__WHAT YOU WILL DO__. Pick out the lines below that contain the string "shown" and copy them all.

__DATA PROVIDED__.
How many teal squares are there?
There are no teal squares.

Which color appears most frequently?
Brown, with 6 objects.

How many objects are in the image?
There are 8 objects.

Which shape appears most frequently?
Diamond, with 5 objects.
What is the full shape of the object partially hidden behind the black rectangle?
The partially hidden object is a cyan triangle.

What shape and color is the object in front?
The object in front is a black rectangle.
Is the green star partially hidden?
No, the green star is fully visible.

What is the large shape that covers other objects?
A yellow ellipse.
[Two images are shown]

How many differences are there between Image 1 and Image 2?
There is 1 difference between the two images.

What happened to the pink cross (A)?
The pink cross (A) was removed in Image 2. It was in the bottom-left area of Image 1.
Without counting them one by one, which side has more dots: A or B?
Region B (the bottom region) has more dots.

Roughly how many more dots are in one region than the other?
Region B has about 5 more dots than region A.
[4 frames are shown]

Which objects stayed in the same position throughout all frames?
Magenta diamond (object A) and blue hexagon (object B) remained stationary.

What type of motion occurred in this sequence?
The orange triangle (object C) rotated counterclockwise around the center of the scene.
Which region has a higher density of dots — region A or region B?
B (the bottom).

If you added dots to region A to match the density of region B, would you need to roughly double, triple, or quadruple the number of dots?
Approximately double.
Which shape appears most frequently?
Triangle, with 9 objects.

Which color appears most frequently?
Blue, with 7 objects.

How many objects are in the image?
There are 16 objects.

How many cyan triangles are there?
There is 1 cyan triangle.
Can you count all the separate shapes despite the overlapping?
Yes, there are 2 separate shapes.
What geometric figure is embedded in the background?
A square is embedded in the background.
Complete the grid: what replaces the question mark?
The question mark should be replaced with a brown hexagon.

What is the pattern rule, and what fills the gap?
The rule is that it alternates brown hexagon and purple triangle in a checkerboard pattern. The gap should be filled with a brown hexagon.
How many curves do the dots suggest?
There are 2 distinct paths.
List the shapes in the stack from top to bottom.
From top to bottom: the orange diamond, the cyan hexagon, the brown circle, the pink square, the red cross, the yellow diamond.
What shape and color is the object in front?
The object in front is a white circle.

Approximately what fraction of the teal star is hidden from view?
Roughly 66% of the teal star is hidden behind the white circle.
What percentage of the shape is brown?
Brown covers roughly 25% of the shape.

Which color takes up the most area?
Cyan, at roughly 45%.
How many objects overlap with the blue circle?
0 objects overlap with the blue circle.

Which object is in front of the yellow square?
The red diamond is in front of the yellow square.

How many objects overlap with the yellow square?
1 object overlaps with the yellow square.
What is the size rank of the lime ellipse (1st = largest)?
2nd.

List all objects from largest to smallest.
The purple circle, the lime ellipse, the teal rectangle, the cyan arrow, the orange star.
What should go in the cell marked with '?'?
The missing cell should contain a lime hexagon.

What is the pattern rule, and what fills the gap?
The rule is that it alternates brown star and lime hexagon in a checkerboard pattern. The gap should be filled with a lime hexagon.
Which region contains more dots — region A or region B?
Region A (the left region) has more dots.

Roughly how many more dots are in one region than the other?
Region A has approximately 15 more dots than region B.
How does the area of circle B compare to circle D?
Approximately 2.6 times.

__OUTPUT FOR THIS EXERCISE__.
[Two images are shown]
[4 frames are shown]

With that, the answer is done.